═══ Data

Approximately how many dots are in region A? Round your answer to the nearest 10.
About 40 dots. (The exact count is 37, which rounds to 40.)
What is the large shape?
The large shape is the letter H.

══════
═══ Data

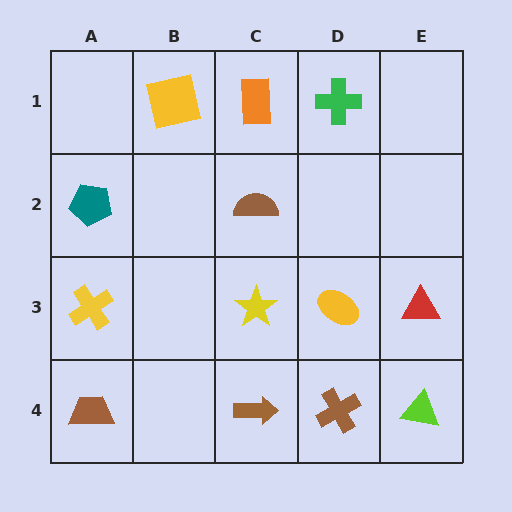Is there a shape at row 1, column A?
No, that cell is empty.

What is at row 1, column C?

══════

--- Aim of the exercise ---
Write out word for word the lines above that run from the one with "Is there a shape at row 1, column A?" to the one with "What is at row 1, column C?". Include both end lines; exclude the images.

--- Solution ---
Is there a shape at row 1, column A?
No, that cell is empty.

What is at row 1, column C?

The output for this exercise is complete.